Output all the entries word for word. Omit the pictures.

..........

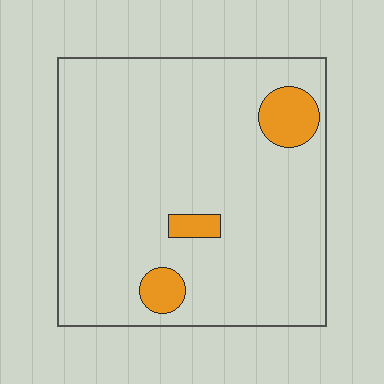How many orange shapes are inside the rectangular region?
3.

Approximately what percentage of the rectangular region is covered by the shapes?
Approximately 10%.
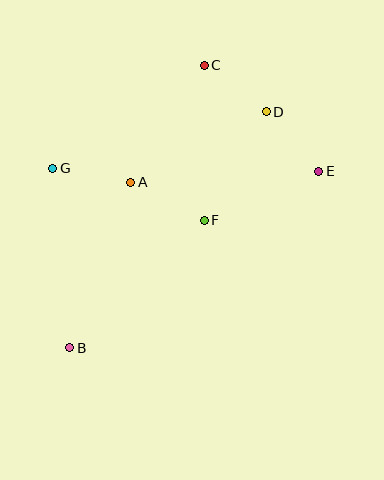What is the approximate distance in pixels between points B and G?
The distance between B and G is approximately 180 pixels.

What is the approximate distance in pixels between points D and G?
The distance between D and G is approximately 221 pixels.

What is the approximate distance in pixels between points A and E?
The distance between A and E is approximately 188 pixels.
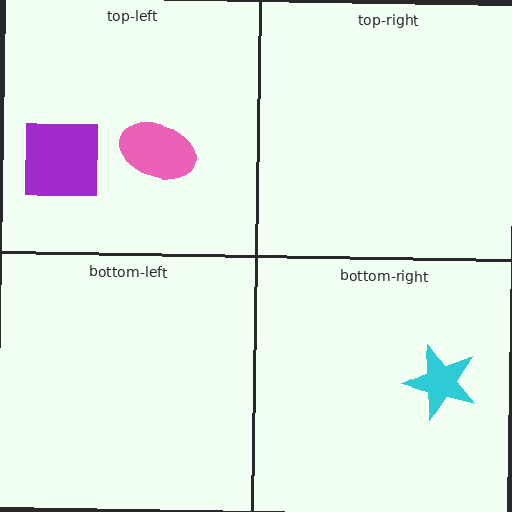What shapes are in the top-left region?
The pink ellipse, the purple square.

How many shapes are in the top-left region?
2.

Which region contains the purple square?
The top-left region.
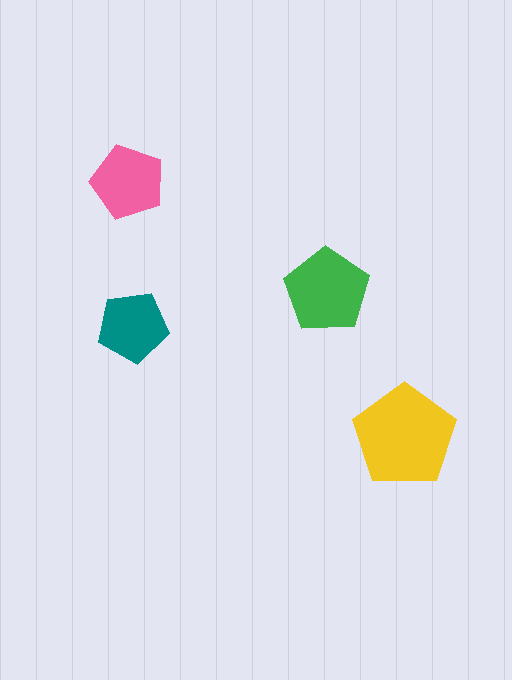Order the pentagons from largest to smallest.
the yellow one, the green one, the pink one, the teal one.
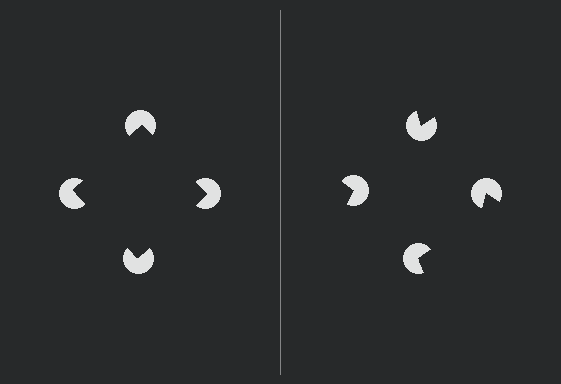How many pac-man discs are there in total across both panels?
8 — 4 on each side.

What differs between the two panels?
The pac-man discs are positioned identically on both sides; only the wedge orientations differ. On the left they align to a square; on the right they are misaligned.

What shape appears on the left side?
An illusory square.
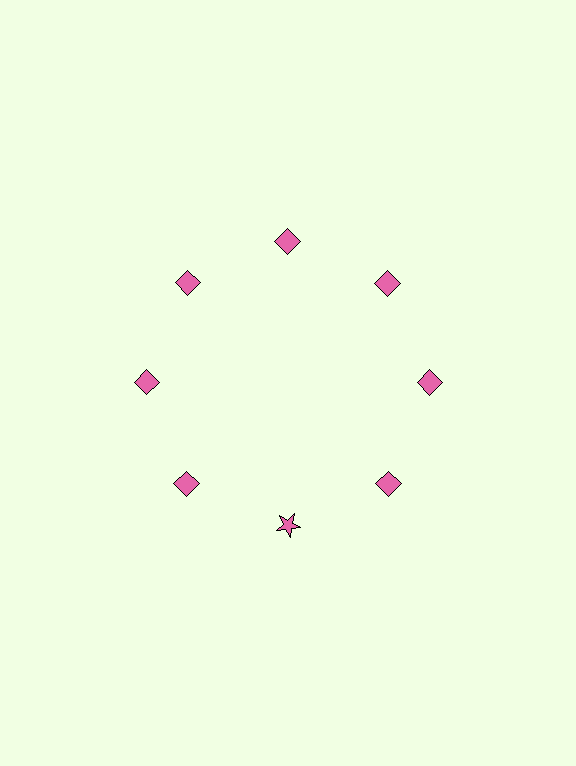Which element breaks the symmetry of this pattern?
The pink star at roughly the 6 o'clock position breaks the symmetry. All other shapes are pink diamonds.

..........

RESULT OF THIS TASK.
How many orange shapes are inside the rectangular region?
3.

Approximately what percentage of the rectangular region is covered by the shapes?
Approximately 10%.
What is the approximate distance in pixels between points B and G?
The distance between B and G is approximately 180 pixels.

What is the approximate distance in pixels between points D and G?
The distance between D and G is approximately 221 pixels.

What is the approximate distance in pixels between points A and E?
The distance between A and E is approximately 188 pixels.
What shapes are in the top-left region?
The pink ellipse, the purple square.

How many shapes are in the top-left region?
2.

Which region contains the purple square?
The top-left region.
Order the pentagons from largest to smallest.
the yellow one, the green one, the pink one, the teal one.
How many pac-man discs are there in total across both panels?
8 — 4 on each side.

What differs between the two panels?
The pac-man discs are positioned identically on both sides; only the wedge orientations differ. On the left they align to a square; on the right they are misaligned.

What shape appears on the left side?
An illusory square.
Which element breaks the symmetry of this pattern?
The pink star at roughly the 6 o'clock position breaks the symmetry. All other shapes are pink diamonds.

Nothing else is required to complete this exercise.